> WRITTEN PROBLEM: Take the line containing "How many times larger is square A" through the last line of the data and retype those lines exactly. Pictures do not belong in the copy.

━━━━━ DATA SHOWN ━━━━━

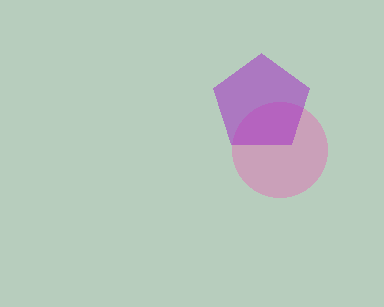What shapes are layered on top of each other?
The layered shapes are: a pink circle, a purple pentagon.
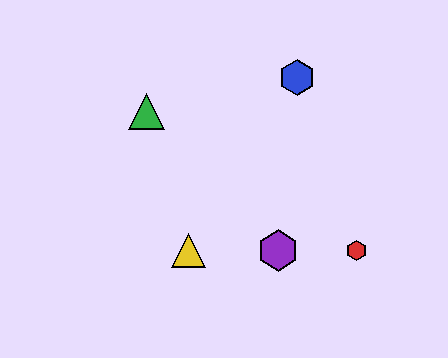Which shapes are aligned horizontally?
The red hexagon, the yellow triangle, the purple hexagon are aligned horizontally.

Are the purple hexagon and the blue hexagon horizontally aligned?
No, the purple hexagon is at y≈251 and the blue hexagon is at y≈77.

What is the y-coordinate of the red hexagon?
The red hexagon is at y≈251.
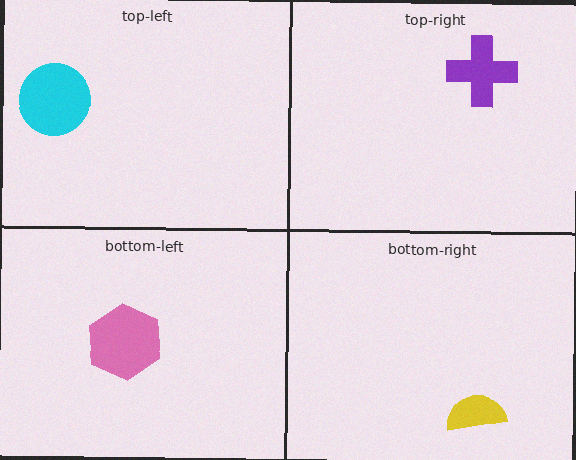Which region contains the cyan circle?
The top-left region.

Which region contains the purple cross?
The top-right region.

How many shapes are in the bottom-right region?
1.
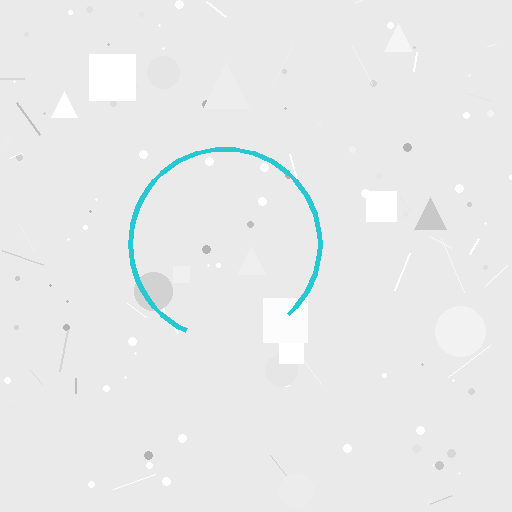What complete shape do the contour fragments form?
The contour fragments form a circle.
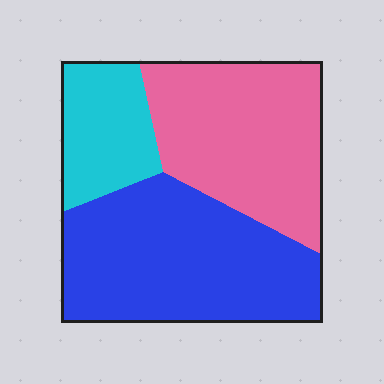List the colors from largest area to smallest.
From largest to smallest: blue, pink, cyan.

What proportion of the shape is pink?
Pink takes up between a third and a half of the shape.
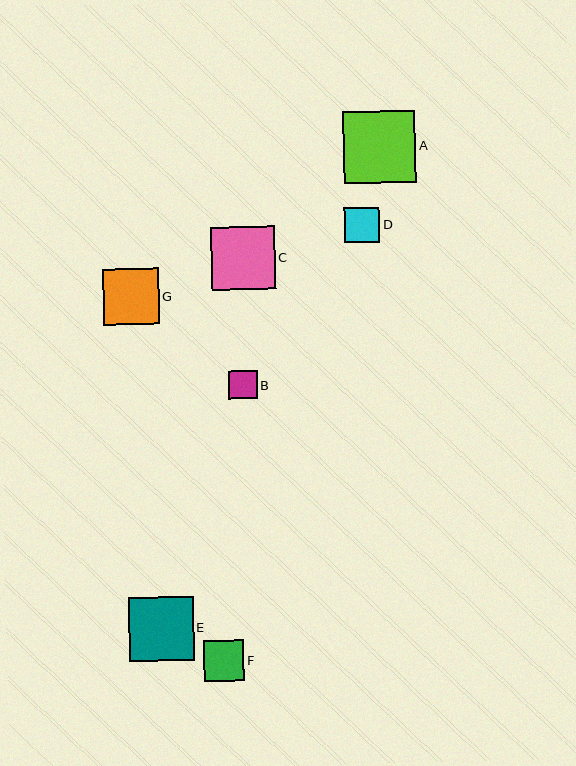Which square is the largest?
Square A is the largest with a size of approximately 72 pixels.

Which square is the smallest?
Square B is the smallest with a size of approximately 28 pixels.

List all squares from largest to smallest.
From largest to smallest: A, E, C, G, F, D, B.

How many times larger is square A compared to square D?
Square A is approximately 2.0 times the size of square D.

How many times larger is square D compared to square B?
Square D is approximately 1.2 times the size of square B.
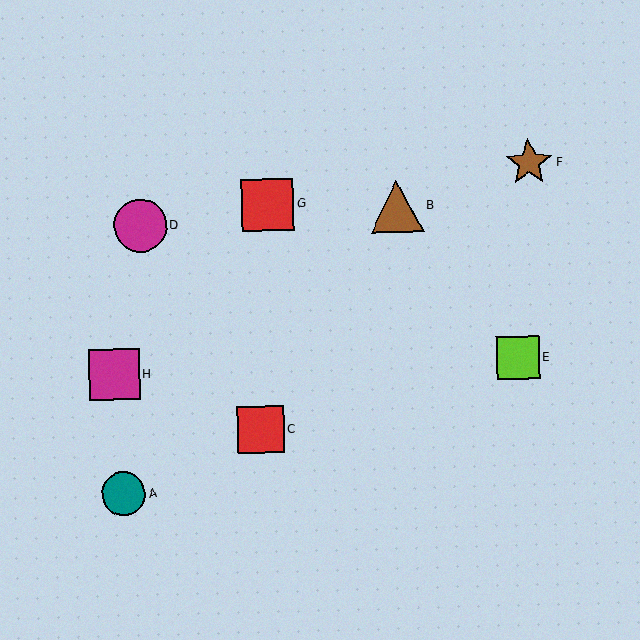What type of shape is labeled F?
Shape F is a brown star.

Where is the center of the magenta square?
The center of the magenta square is at (115, 374).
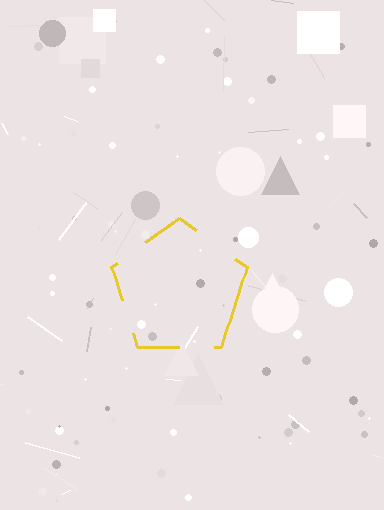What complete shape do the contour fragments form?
The contour fragments form a pentagon.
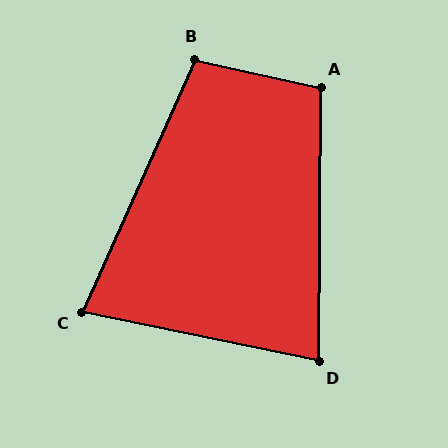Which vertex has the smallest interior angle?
C, at approximately 78 degrees.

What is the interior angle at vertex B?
Approximately 101 degrees (obtuse).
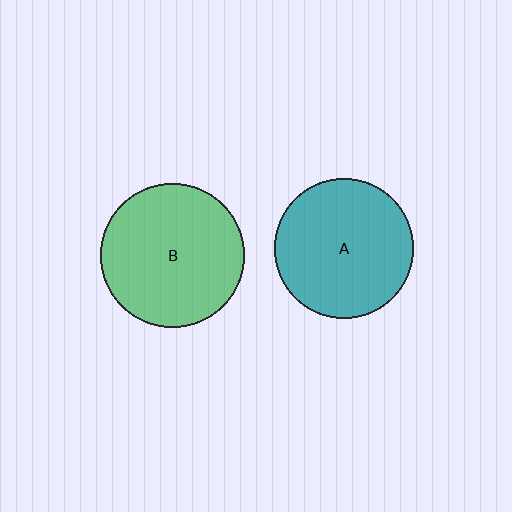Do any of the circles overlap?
No, none of the circles overlap.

━━━━━

> TASK OUTPUT:
How many times larger is square A compared to square D?
Square A is approximately 2.0 times the size of square D.

How many times larger is square D compared to square B?
Square D is approximately 1.2 times the size of square B.
What type of shape is labeled F?
Shape F is a brown star.

Where is the center of the magenta square?
The center of the magenta square is at (115, 374).
What complete shape do the contour fragments form?
The contour fragments form a pentagon.
Which vertex has the smallest interior angle?
C, at approximately 78 degrees.

What is the interior angle at vertex B?
Approximately 101 degrees (obtuse).
Do any of the circles overlap?
No, none of the circles overlap.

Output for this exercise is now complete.